__Challenge__. Output each entry verbatim and exclude every picture from it.

__Task inputs__.
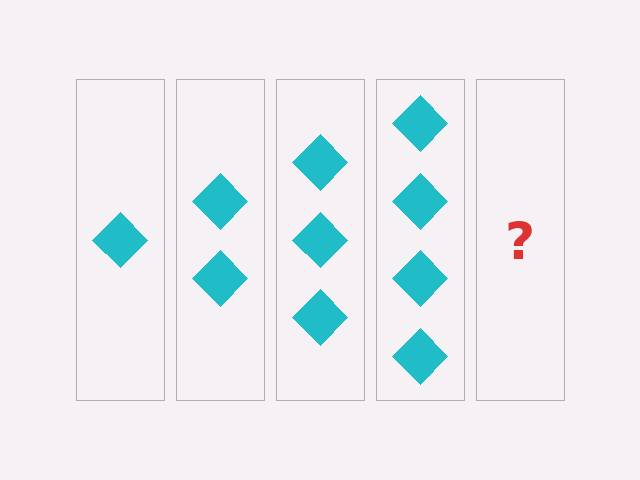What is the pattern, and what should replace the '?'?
The pattern is that each step adds one more diamond. The '?' should be 5 diamonds.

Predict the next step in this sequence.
The next step is 5 diamonds.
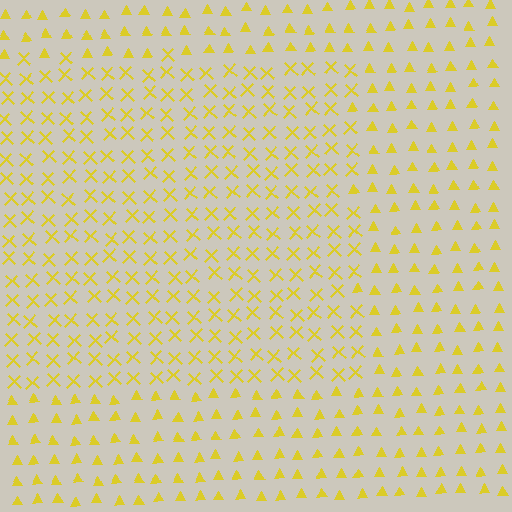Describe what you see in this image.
The image is filled with small yellow elements arranged in a uniform grid. A rectangle-shaped region contains X marks, while the surrounding area contains triangles. The boundary is defined purely by the change in element shape.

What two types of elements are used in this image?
The image uses X marks inside the rectangle region and triangles outside it.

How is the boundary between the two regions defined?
The boundary is defined by a change in element shape: X marks inside vs. triangles outside. All elements share the same color and spacing.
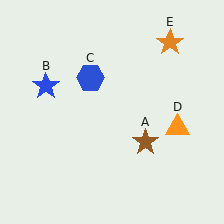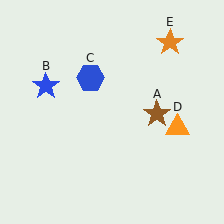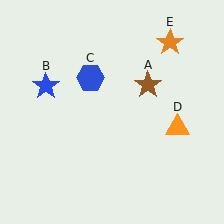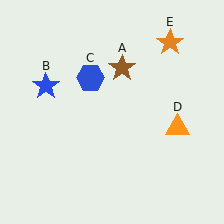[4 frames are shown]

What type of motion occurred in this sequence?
The brown star (object A) rotated counterclockwise around the center of the scene.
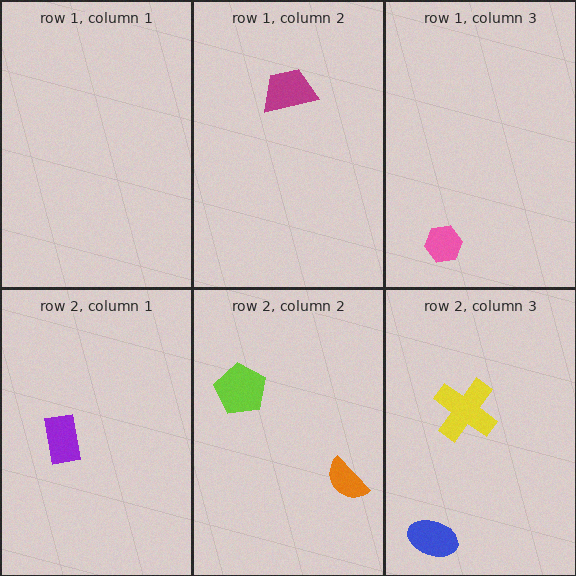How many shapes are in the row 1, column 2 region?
1.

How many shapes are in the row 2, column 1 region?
1.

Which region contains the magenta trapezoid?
The row 1, column 2 region.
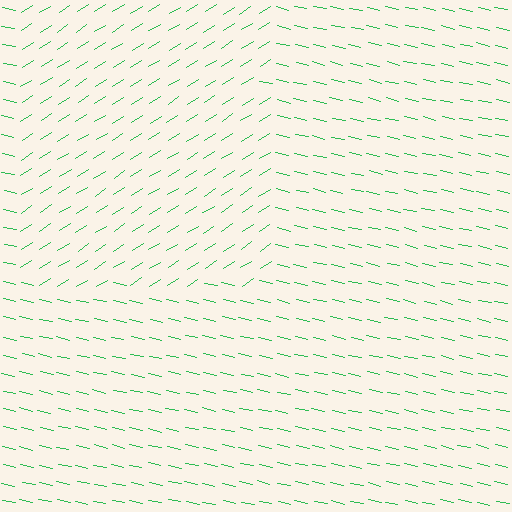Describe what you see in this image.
The image is filled with small green line segments. A rectangle region in the image has lines oriented differently from the surrounding lines, creating a visible texture boundary.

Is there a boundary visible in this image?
Yes, there is a texture boundary formed by a change in line orientation.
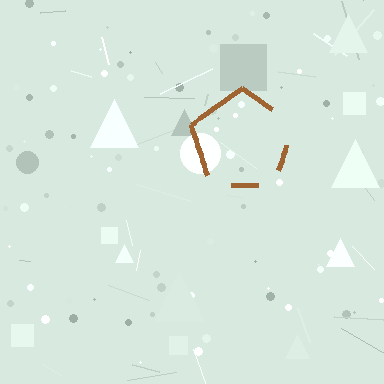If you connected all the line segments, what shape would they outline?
They would outline a pentagon.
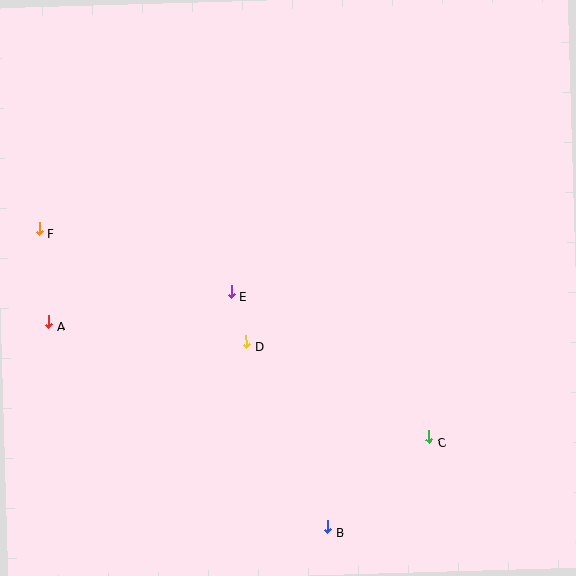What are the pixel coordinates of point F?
Point F is at (39, 235).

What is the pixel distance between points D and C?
The distance between D and C is 206 pixels.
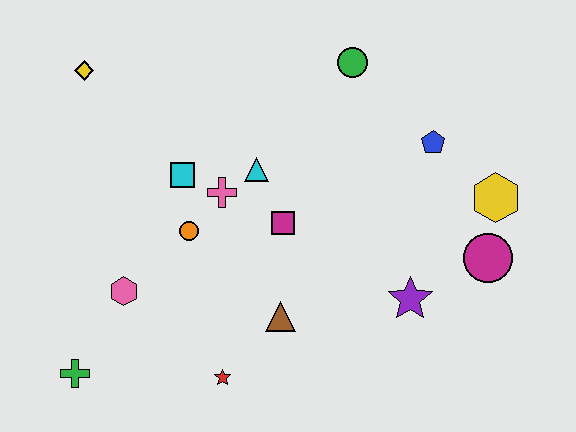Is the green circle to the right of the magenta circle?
No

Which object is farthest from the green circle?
The green cross is farthest from the green circle.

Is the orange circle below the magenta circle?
No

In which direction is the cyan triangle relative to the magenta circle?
The cyan triangle is to the left of the magenta circle.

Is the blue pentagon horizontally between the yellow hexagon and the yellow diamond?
Yes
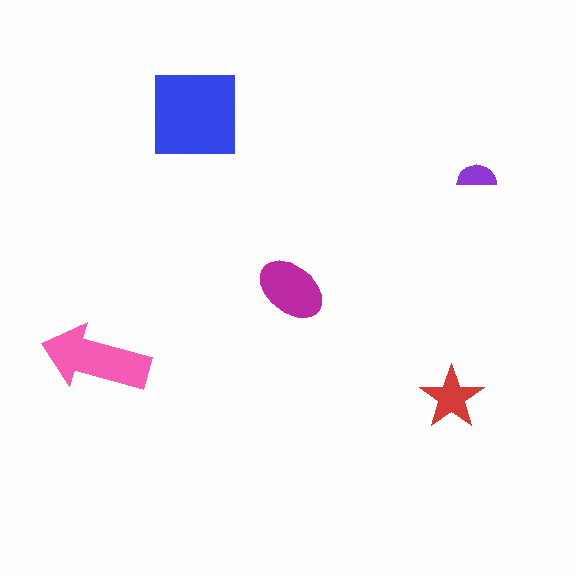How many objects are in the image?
There are 5 objects in the image.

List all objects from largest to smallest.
The blue square, the pink arrow, the magenta ellipse, the red star, the purple semicircle.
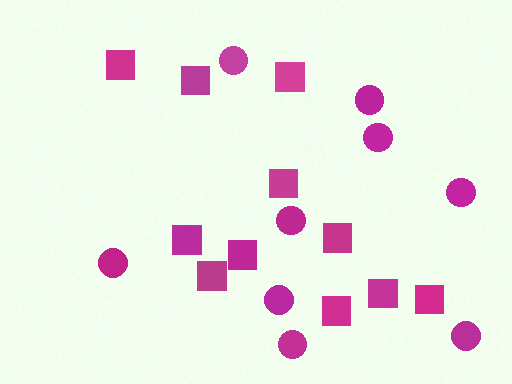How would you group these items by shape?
There are 2 groups: one group of squares (11) and one group of circles (9).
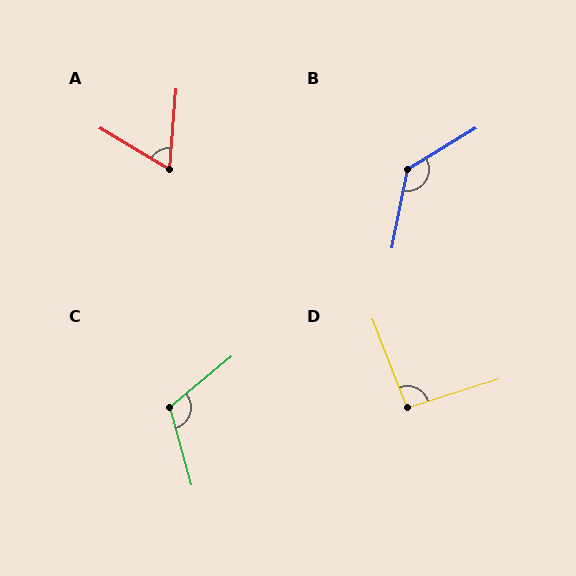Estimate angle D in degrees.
Approximately 93 degrees.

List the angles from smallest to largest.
A (64°), D (93°), C (114°), B (132°).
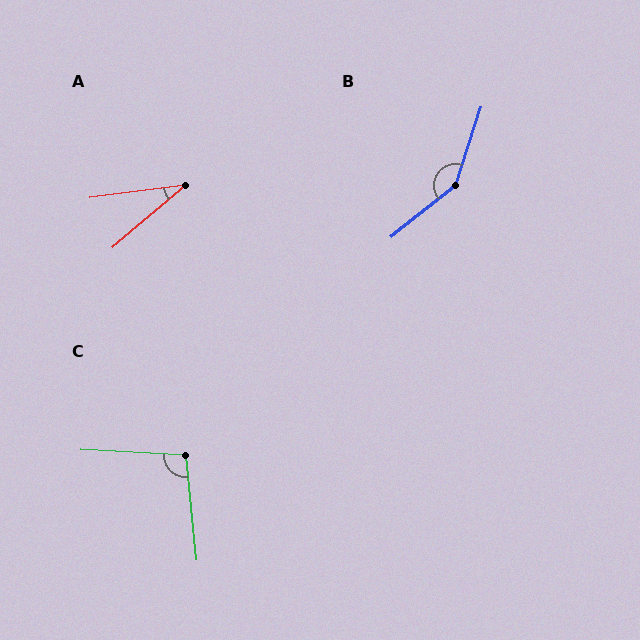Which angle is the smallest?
A, at approximately 33 degrees.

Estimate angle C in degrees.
Approximately 99 degrees.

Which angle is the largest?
B, at approximately 147 degrees.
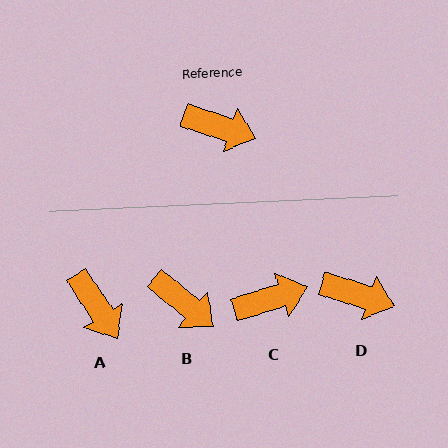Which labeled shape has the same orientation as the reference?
D.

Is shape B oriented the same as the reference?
No, it is off by about 21 degrees.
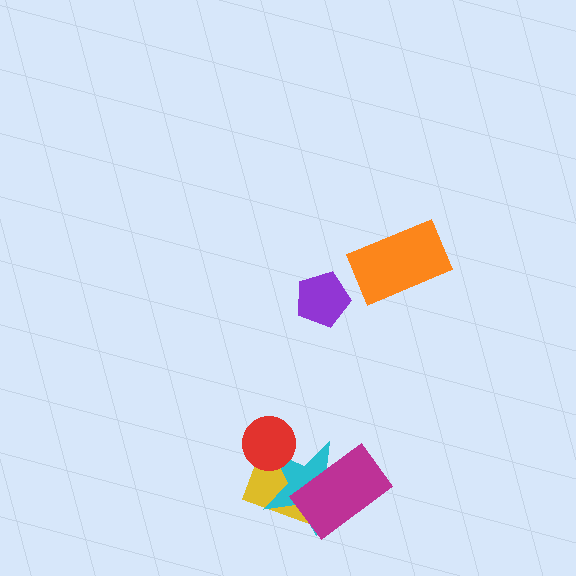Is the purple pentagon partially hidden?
No, no other shape covers it.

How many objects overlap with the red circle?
2 objects overlap with the red circle.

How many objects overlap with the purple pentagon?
0 objects overlap with the purple pentagon.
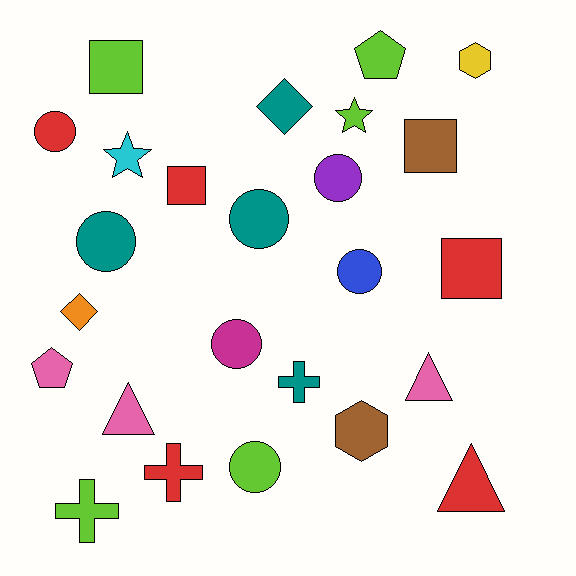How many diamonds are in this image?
There are 2 diamonds.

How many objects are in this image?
There are 25 objects.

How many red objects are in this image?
There are 5 red objects.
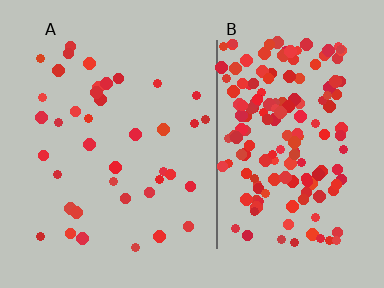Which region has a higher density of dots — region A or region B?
B (the right).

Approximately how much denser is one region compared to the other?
Approximately 4.4× — region B over region A.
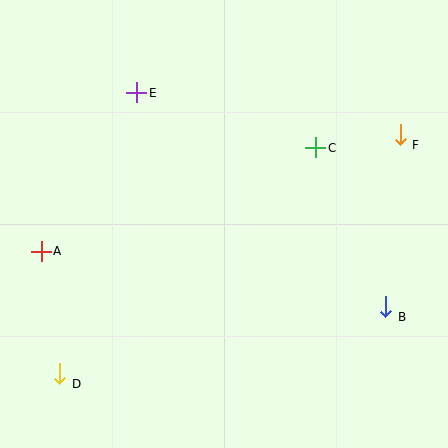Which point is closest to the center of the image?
Point C at (316, 148) is closest to the center.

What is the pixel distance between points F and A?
The distance between F and A is 374 pixels.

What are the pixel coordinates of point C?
Point C is at (316, 148).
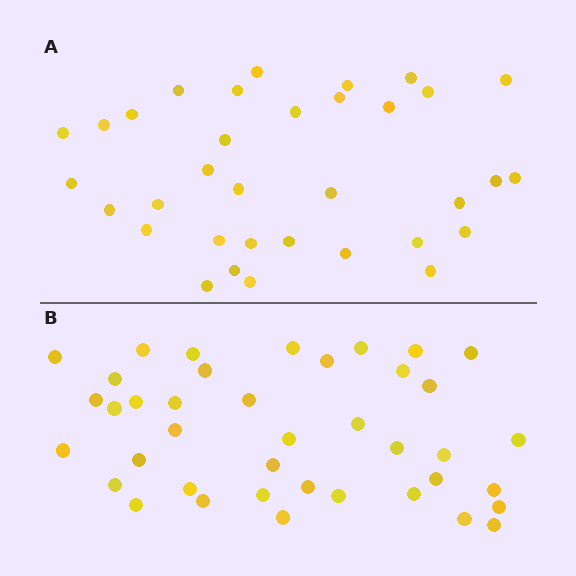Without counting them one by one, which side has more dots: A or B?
Region B (the bottom region) has more dots.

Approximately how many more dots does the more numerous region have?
Region B has about 6 more dots than region A.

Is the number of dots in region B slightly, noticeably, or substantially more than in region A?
Region B has only slightly more — the two regions are fairly close. The ratio is roughly 1.2 to 1.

__Result__.
What is the pattern, and what should replace the '?'?
The pattern is that each step adds one more diamond. The '?' should be 5 diamonds.

Predict the next step in this sequence.
The next step is 5 diamonds.
Describe what you see in this image.
The image is filled with small yellow elements arranged in a uniform grid. A rectangle-shaped region contains X marks, while the surrounding area contains triangles. The boundary is defined purely by the change in element shape.

What two types of elements are used in this image?
The image uses X marks inside the rectangle region and triangles outside it.

How is the boundary between the two regions defined?
The boundary is defined by a change in element shape: X marks inside vs. triangles outside. All elements share the same color and spacing.
[4 frames are shown]

What type of motion occurred in this sequence?
The brown star (object A) rotated counterclockwise around the center of the scene.
How many shapes are in the row 1, column 2 region?
1.

How many shapes are in the row 2, column 1 region?
1.

Which region contains the magenta trapezoid?
The row 1, column 2 region.
Describe what you see in this image.
The image is filled with small green line segments. A rectangle region in the image has lines oriented differently from the surrounding lines, creating a visible texture boundary.

Is there a boundary visible in this image?
Yes, there is a texture boundary formed by a change in line orientation.
If you connected all the line segments, what shape would they outline?
They would outline a pentagon.
What are the pixel coordinates of point F?
Point F is at (39, 235).

What is the pixel distance between points D and C?
The distance between D and C is 206 pixels.
Is the green circle to the right of the magenta circle?
No

Which object is farthest from the green circle?
The green cross is farthest from the green circle.

Is the orange circle below the magenta circle?
No

In which direction is the cyan triangle relative to the magenta circle?
The cyan triangle is to the left of the magenta circle.

Is the blue pentagon horizontally between the yellow hexagon and the yellow diamond?
Yes
How many objects are in the image?
There are 5 objects in the image.

List all objects from largest to smallest.
The blue square, the pink arrow, the magenta ellipse, the red star, the purple semicircle.
How would you group these items by shape?
There are 2 groups: one group of squares (11) and one group of circles (9).
Estimate angle D in degrees.
Approximately 93 degrees.

List the angles from smallest to largest.
A (64°), D (93°), C (114°), B (132°).
Which angle is the smallest?
A, at approximately 33 degrees.

Estimate angle C in degrees.
Approximately 99 degrees.

Which angle is the largest?
B, at approximately 147 degrees.
Which labeled shape has the same orientation as the reference?
D.

Is shape B oriented the same as the reference?
No, it is off by about 21 degrees.
Is the purple pentagon partially hidden?
No, no other shape covers it.

How many objects overlap with the red circle?
2 objects overlap with the red circle.

How many objects overlap with the purple pentagon?
0 objects overlap with the purple pentagon.
How many diamonds are in this image?
There are 2 diamonds.

How many objects are in this image?
There are 25 objects.

How many red objects are in this image?
There are 5 red objects.
Which region has a higher density of dots — region A or region B?
B (the right).

Approximately how much denser is one region compared to the other?
Approximately 4.4× — region B over region A.
Which point is closest to the center of the image?
Point C at (316, 148) is closest to the center.

What is the pixel distance between points F and A?
The distance between F and A is 374 pixels.

What are the pixel coordinates of point C?
Point C is at (316, 148).
Without counting them one by one, which side has more dots: A or B?
Region B (the bottom region) has more dots.

Approximately how many more dots does the more numerous region have?
Region B has about 6 more dots than region A.

Is the number of dots in region B slightly, noticeably, or substantially more than in region A?
Region B has only slightly more — the two regions are fairly close. The ratio is roughly 1.2 to 1.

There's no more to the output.